● Do this: Would you transcribe the whole listing exactly, minus its pictures?

● Material for this exercise:
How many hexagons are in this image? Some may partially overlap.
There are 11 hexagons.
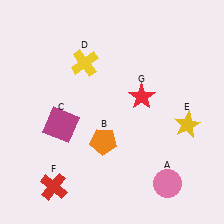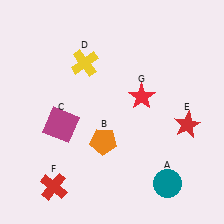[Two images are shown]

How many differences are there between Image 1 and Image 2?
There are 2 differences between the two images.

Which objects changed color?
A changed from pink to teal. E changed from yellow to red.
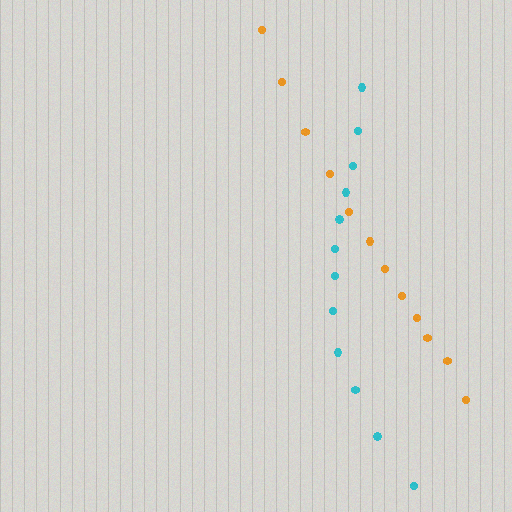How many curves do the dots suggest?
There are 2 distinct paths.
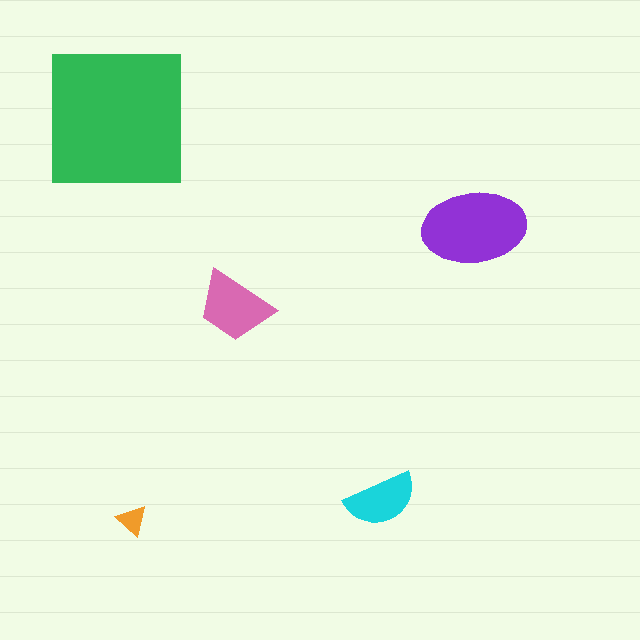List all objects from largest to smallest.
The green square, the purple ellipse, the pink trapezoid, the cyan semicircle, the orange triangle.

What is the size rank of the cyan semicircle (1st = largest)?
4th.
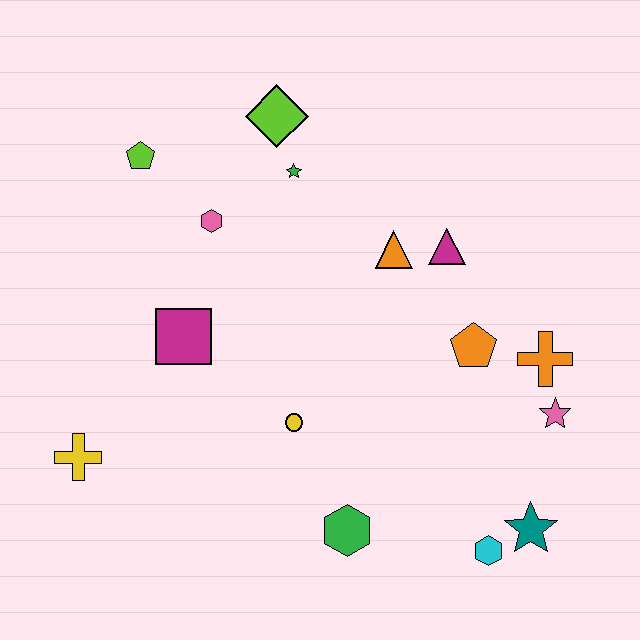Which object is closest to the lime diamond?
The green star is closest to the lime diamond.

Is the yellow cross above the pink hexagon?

● Result of this exercise:
How many hexagons are in this image? Some may partially overlap.
There are 11 hexagons.
[Two images are shown]

How many differences are there between Image 1 and Image 2?
There are 2 differences between the two images.

Which objects changed color?
A changed from pink to teal. E changed from yellow to red.
How many curves do the dots suggest?
There are 2 distinct paths.
List all objects from largest to smallest.
The green square, the purple ellipse, the pink trapezoid, the cyan semicircle, the orange triangle.

What is the size rank of the cyan semicircle (1st = largest)?
4th.
Which object is closest to the lime diamond?
The green star is closest to the lime diamond.

Is the yellow cross above the pink hexagon?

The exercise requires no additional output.